- [WORK TO COMPLETE] Provide an exact copy of the data, excluding the images.

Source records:
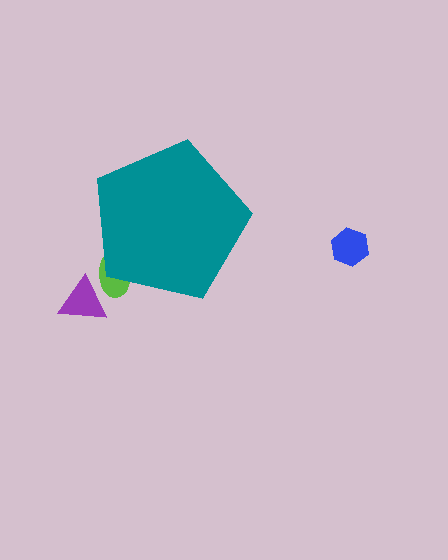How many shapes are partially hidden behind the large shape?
1 shape is partially hidden.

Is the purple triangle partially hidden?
No, the purple triangle is fully visible.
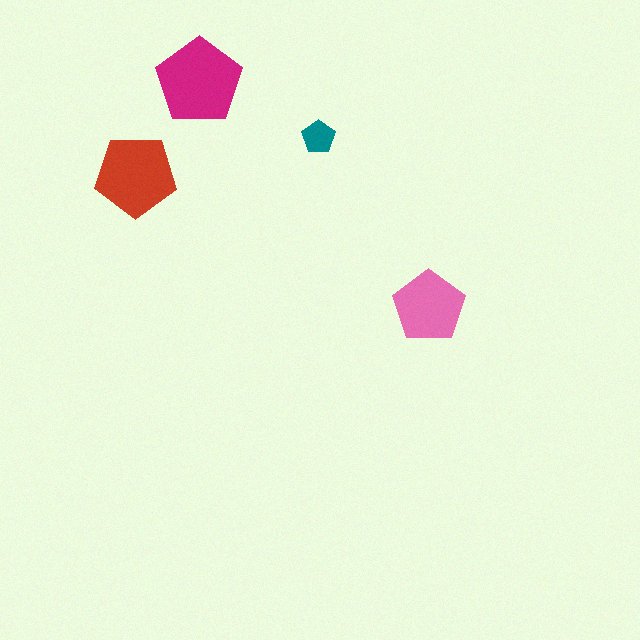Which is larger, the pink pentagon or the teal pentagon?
The pink one.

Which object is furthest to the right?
The pink pentagon is rightmost.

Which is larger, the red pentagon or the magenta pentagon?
The magenta one.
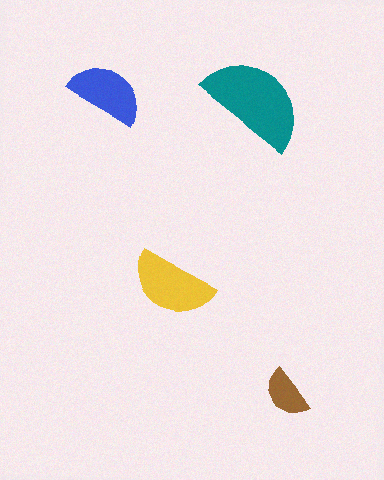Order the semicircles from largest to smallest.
the teal one, the yellow one, the blue one, the brown one.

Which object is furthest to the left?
The blue semicircle is leftmost.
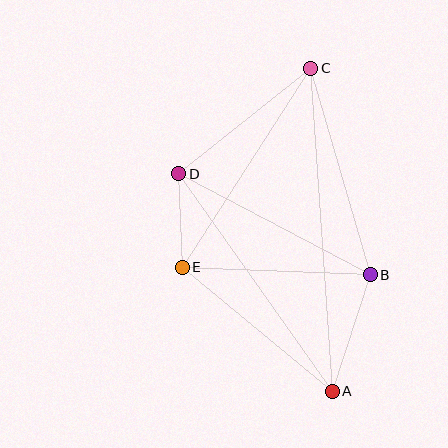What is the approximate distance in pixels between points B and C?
The distance between B and C is approximately 215 pixels.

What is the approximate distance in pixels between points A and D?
The distance between A and D is approximately 266 pixels.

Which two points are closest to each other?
Points D and E are closest to each other.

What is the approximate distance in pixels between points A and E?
The distance between A and E is approximately 194 pixels.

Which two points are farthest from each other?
Points A and C are farthest from each other.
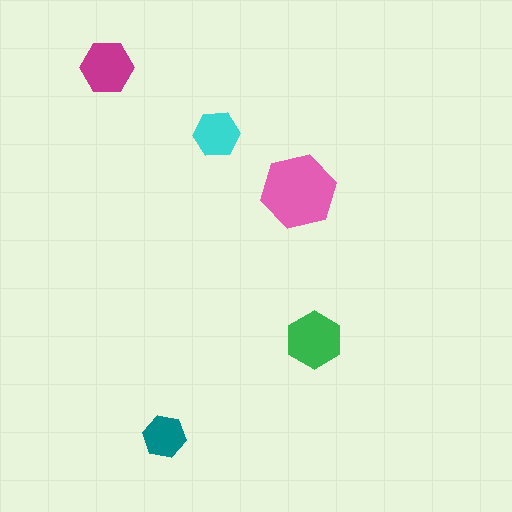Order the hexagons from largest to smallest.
the pink one, the green one, the magenta one, the cyan one, the teal one.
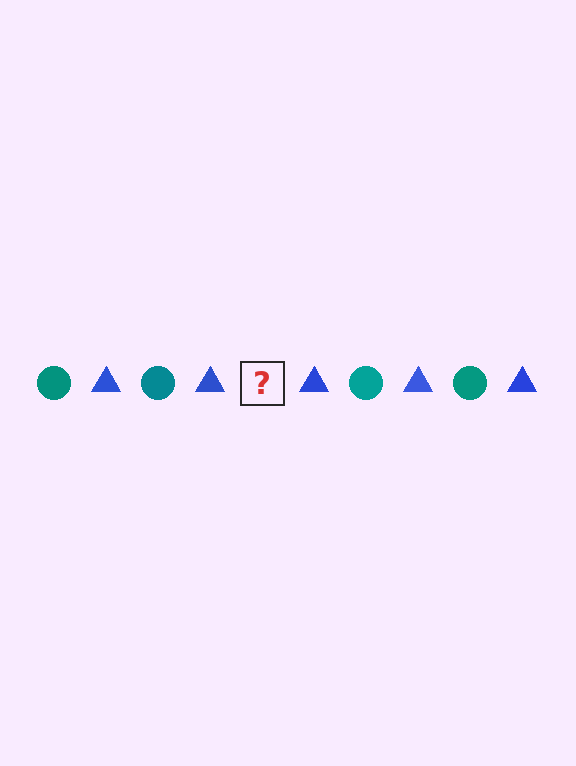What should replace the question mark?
The question mark should be replaced with a teal circle.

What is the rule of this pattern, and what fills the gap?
The rule is that the pattern alternates between teal circle and blue triangle. The gap should be filled with a teal circle.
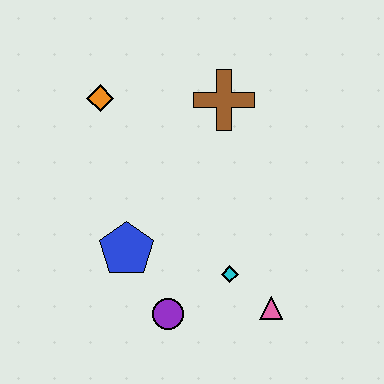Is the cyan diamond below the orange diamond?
Yes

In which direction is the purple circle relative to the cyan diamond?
The purple circle is to the left of the cyan diamond.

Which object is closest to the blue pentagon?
The purple circle is closest to the blue pentagon.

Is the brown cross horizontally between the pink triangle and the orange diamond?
Yes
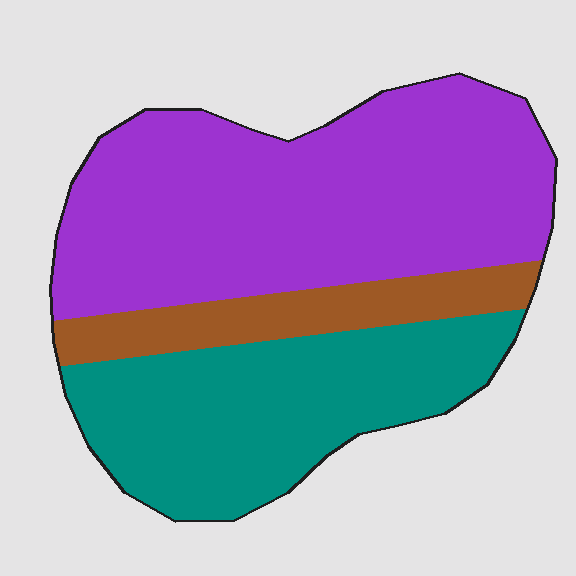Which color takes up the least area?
Brown, at roughly 15%.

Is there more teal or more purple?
Purple.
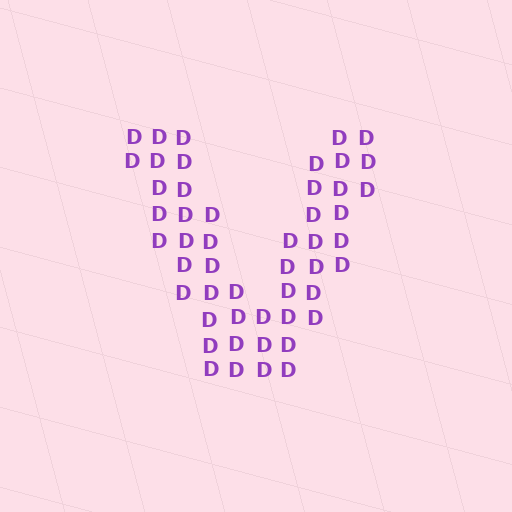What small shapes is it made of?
It is made of small letter D's.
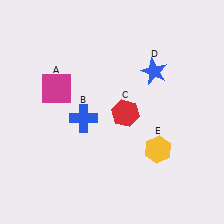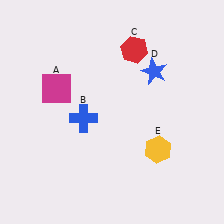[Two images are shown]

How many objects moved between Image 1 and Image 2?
1 object moved between the two images.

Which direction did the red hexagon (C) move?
The red hexagon (C) moved up.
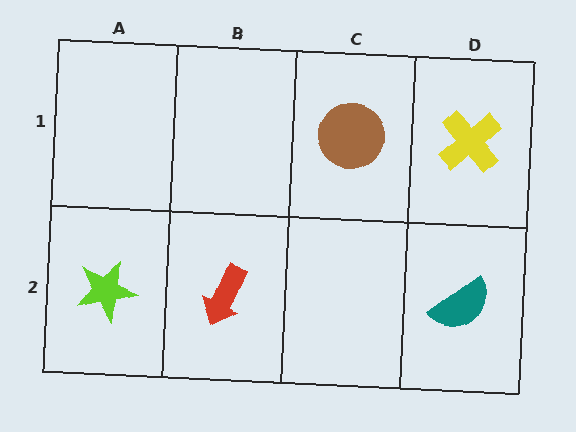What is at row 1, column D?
A yellow cross.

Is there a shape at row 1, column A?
No, that cell is empty.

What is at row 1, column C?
A brown circle.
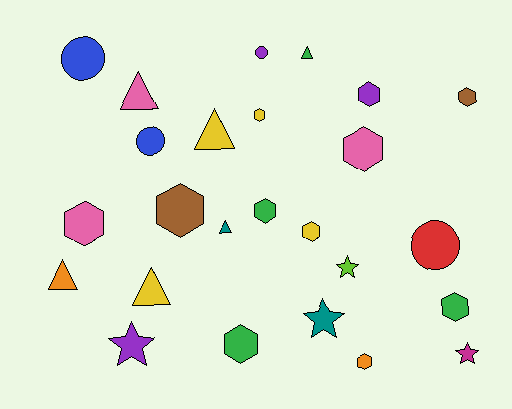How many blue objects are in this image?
There are 2 blue objects.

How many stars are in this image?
There are 4 stars.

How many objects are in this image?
There are 25 objects.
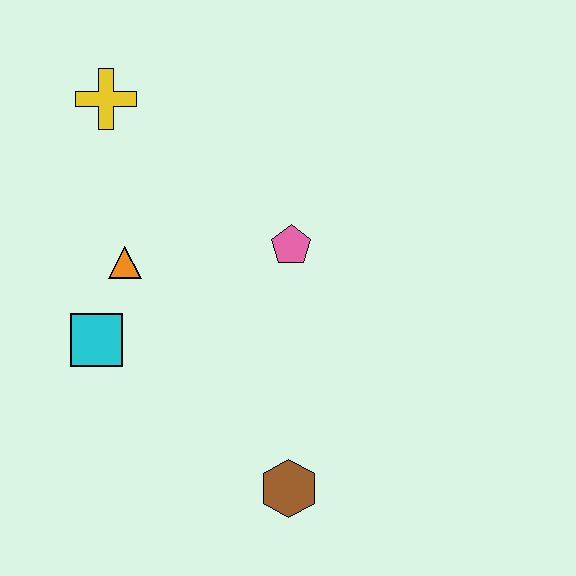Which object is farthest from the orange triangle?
The brown hexagon is farthest from the orange triangle.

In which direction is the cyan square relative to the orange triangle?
The cyan square is below the orange triangle.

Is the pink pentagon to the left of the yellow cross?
No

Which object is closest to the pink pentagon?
The orange triangle is closest to the pink pentagon.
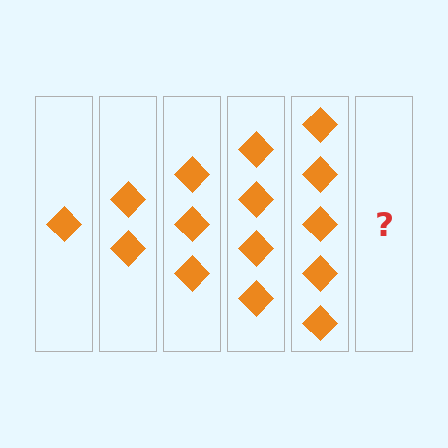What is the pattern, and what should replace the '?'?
The pattern is that each step adds one more diamond. The '?' should be 6 diamonds.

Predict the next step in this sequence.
The next step is 6 diamonds.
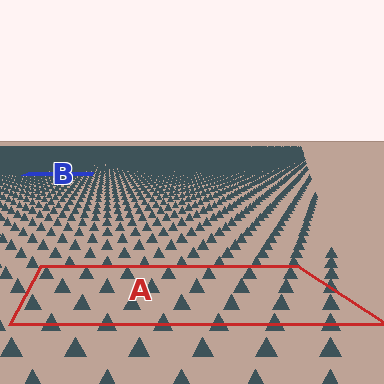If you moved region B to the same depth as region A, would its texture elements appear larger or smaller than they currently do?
They would appear larger. At a closer depth, the same texture elements are projected at a bigger on-screen size.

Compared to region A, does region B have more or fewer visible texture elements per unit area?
Region B has more texture elements per unit area — they are packed more densely because it is farther away.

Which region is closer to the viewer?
Region A is closer. The texture elements there are larger and more spread out.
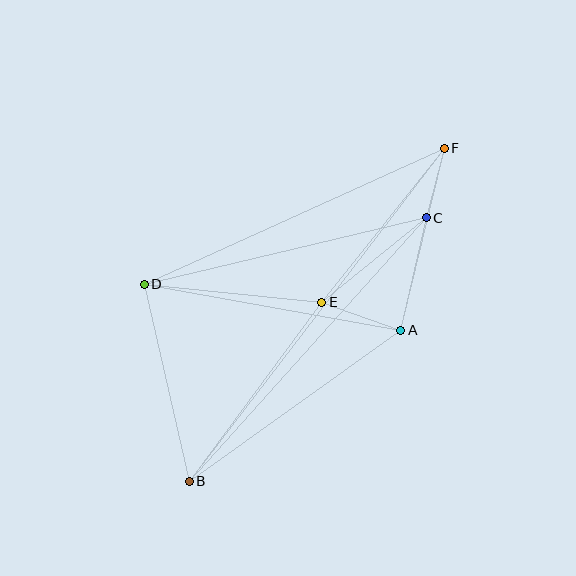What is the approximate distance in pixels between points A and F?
The distance between A and F is approximately 187 pixels.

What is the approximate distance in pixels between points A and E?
The distance between A and E is approximately 84 pixels.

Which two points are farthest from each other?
Points B and F are farthest from each other.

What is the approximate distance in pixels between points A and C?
The distance between A and C is approximately 115 pixels.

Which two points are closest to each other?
Points C and F are closest to each other.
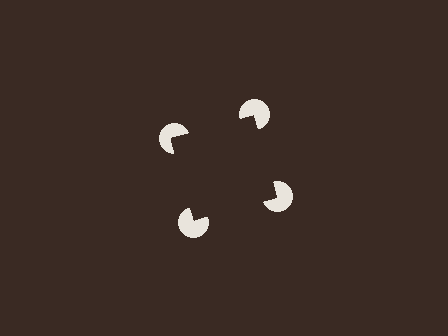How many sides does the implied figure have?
4 sides.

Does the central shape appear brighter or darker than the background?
It typically appears slightly darker than the background, even though no actual brightness change is drawn.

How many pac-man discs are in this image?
There are 4 — one at each vertex of the illusory square.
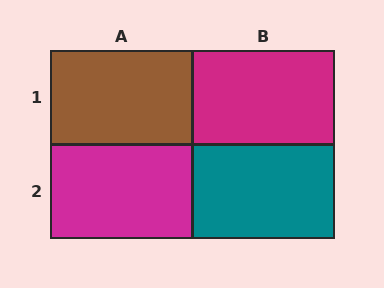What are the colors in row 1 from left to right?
Brown, magenta.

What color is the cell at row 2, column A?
Magenta.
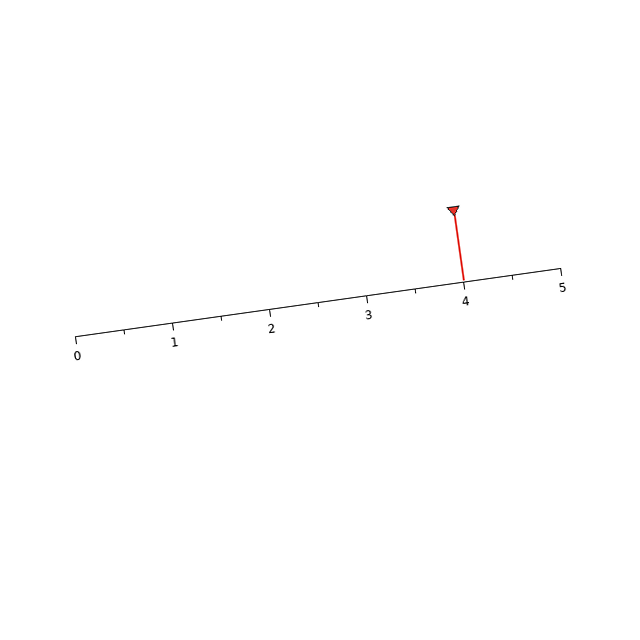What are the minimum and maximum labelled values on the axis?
The axis runs from 0 to 5.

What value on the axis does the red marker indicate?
The marker indicates approximately 4.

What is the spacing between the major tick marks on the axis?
The major ticks are spaced 1 apart.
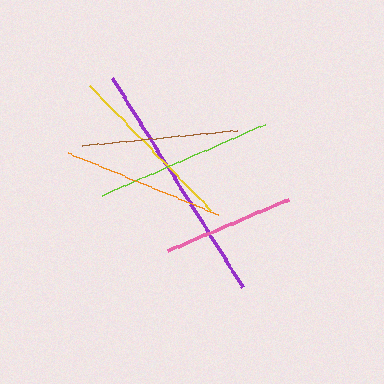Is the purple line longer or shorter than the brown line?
The purple line is longer than the brown line.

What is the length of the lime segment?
The lime segment is approximately 178 pixels long.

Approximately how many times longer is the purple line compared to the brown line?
The purple line is approximately 1.6 times the length of the brown line.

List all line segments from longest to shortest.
From longest to shortest: purple, lime, yellow and orange (about equal), brown, pink.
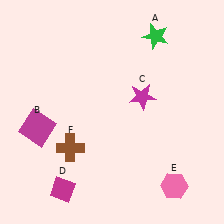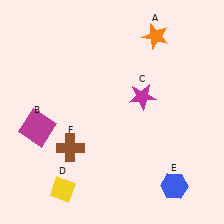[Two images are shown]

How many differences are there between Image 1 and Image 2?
There are 3 differences between the two images.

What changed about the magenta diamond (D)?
In Image 1, D is magenta. In Image 2, it changed to yellow.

- [REPLY TO THE TASK]
How many shapes are partially hidden behind the large shape?
1 shape is partially hidden.

Is the purple triangle partially hidden?
No, the purple triangle is fully visible.
Which is larger, the pink pentagon or the teal pentagon?
The pink one.

Which object is furthest to the right?
The pink pentagon is rightmost.

Which is larger, the red pentagon or the magenta pentagon?
The magenta one.
Order the semicircles from largest to smallest.
the teal one, the yellow one, the blue one, the brown one.

Which object is furthest to the left?
The blue semicircle is leftmost.
What is the approximate distance in pixels between points B and C?
The distance between B and C is approximately 215 pixels.

What is the approximate distance in pixels between points A and D?
The distance between A and D is approximately 266 pixels.

Which two points are closest to each other?
Points D and E are closest to each other.

What is the approximate distance in pixels between points A and E?
The distance between A and E is approximately 194 pixels.

Which two points are farthest from each other?
Points A and C are farthest from each other.
Order the hexagons from largest to smallest.
the pink one, the green one, the magenta one, the cyan one, the teal one.
What should replace the question mark?
The question mark should be replaced with a teal circle.

What is the rule of this pattern, and what fills the gap?
The rule is that the pattern alternates between teal circle and blue triangle. The gap should be filled with a teal circle.
Is the cyan diamond below the orange diamond?
Yes

In which direction is the purple circle relative to the cyan diamond?
The purple circle is to the left of the cyan diamond.

Which object is closest to the blue pentagon?
The purple circle is closest to the blue pentagon.

Is the brown cross horizontally between the pink triangle and the orange diamond?
Yes
Which color takes up the least area?
Brown, at roughly 15%.

Is there more teal or more purple?
Purple.
What small shapes is it made of?
It is made of small letter D's.
[Two images are shown]

How many objects moved between Image 1 and Image 2?
1 object moved between the two images.

Which direction did the red hexagon (C) move?
The red hexagon (C) moved up.
What is at row 1, column D?
A yellow cross.

Is there a shape at row 1, column A?
No, that cell is empty.

What is at row 1, column C?
A brown circle.
How many blue objects are in this image?
There are 2 blue objects.

How many stars are in this image?
There are 4 stars.

How many objects are in this image?
There are 25 objects.
Which object is farthest from the orange triangle?
The brown hexagon is farthest from the orange triangle.

In which direction is the cyan square relative to the orange triangle?
The cyan square is below the orange triangle.

Is the pink pentagon to the left of the yellow cross?
No

Which object is closest to the pink pentagon?
The orange triangle is closest to the pink pentagon.
What is the pattern, and what should replace the '?'?
The pattern is that each step adds one more diamond. The '?' should be 6 diamonds.

Predict the next step in this sequence.
The next step is 6 diamonds.
If you moved region B to the same depth as region A, would its texture elements appear larger or smaller than they currently do?
They would appear larger. At a closer depth, the same texture elements are projected at a bigger on-screen size.

Compared to region A, does region B have more or fewer visible texture elements per unit area?
Region B has more texture elements per unit area — they are packed more densely because it is farther away.

Which region is closer to the viewer?
Region A is closer. The texture elements there are larger and more spread out.
What is the approximate distance in pixels between points A and F?
The distance between A and F is approximately 187 pixels.

What is the approximate distance in pixels between points A and E?
The distance between A and E is approximately 84 pixels.

Which two points are farthest from each other?
Points B and F are farthest from each other.

What is the approximate distance in pixels between points A and C?
The distance between A and C is approximately 115 pixels.

Which two points are closest to each other?
Points C and F are closest to each other.
How many sides does the implied figure have?
4 sides.

Does the central shape appear brighter or darker than the background?
It typically appears slightly darker than the background, even though no actual brightness change is drawn.

How many pac-man discs are in this image?
There are 4 — one at each vertex of the illusory square.
What are the colors in row 1 from left to right?
Brown, magenta.

What color is the cell at row 2, column A?
Magenta.
What are the minimum and maximum labelled values on the axis?
The axis runs from 0 to 5.

What value on the axis does the red marker indicate?
The marker indicates approximately 4.

What is the spacing between the major tick marks on the axis?
The major ticks are spaced 1 apart.
Is the purple line longer or shorter than the brown line?
The purple line is longer than the brown line.

What is the length of the lime segment?
The lime segment is approximately 178 pixels long.

Approximately how many times longer is the purple line compared to the brown line?
The purple line is approximately 1.6 times the length of the brown line.

List all line segments from longest to shortest.
From longest to shortest: purple, lime, yellow and orange (about equal), brown, pink.
[Two images are shown]

How many differences are there between Image 1 and Image 2?
There are 3 differences between the two images.

What changed about the magenta diamond (D)?
In Image 1, D is magenta. In Image 2, it changed to yellow.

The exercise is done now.